> Objective: Repeat every line from the line containing "Which region contains" to the end of the data, exactly. Leave the pictures out.

> Provided records:
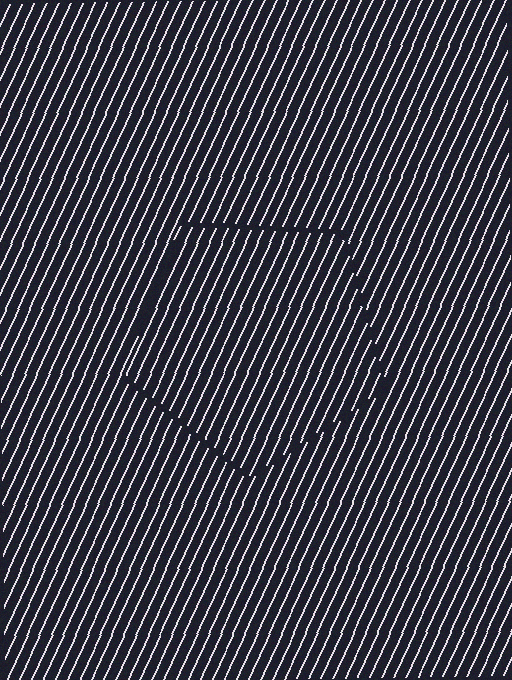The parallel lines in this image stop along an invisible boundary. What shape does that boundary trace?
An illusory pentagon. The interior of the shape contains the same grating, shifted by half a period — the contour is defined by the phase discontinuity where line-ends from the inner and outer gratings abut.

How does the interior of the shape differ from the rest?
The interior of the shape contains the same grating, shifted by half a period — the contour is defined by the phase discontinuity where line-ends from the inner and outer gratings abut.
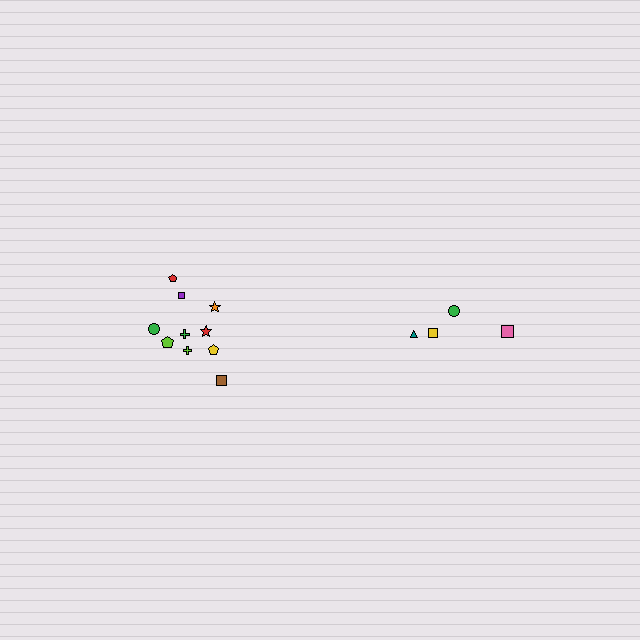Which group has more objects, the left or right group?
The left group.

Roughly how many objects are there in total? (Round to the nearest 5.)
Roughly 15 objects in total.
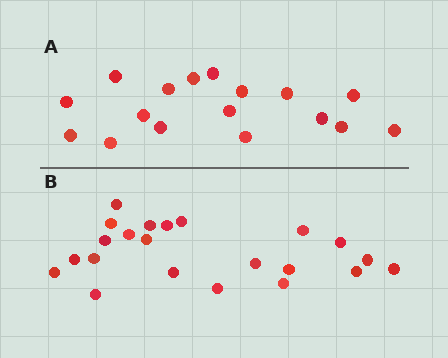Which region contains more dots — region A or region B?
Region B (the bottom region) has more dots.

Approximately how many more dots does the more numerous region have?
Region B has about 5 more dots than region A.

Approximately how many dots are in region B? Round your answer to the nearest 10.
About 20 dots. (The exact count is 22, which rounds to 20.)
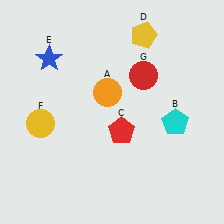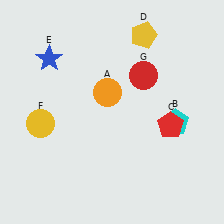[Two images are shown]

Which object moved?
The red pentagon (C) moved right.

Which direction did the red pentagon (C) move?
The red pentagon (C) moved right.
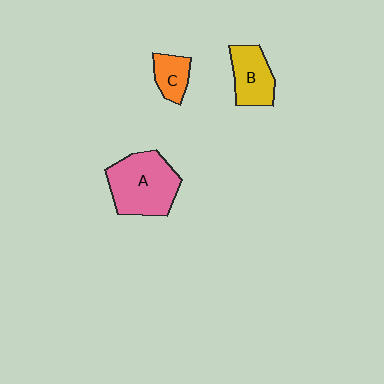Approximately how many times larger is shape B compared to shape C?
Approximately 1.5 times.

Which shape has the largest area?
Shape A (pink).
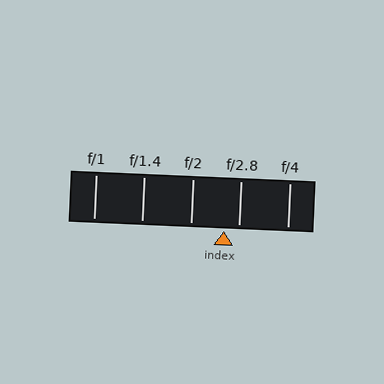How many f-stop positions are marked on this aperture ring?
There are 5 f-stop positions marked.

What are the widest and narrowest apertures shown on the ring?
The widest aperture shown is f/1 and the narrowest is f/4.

> Final answer:
Which region contains more dots — region A or region B?
Region B (the bottom region) has more dots.

Approximately how many more dots does the more numerous region have?
Region B has about 5 more dots than region A.

Approximately how many dots are in region B? Round your answer to the nearest 10.
About 20 dots. (The exact count is 22, which rounds to 20.)
[Two images are shown]

Which object moved?
The red pentagon (C) moved right.

Which direction did the red pentagon (C) move?
The red pentagon (C) moved right.
Approximately how many times larger is shape B compared to shape C?
Approximately 1.5 times.

Which shape has the largest area?
Shape A (pink).
How many f-stop positions are marked on this aperture ring?
There are 5 f-stop positions marked.

What are the widest and narrowest apertures shown on the ring?
The widest aperture shown is f/1 and the narrowest is f/4.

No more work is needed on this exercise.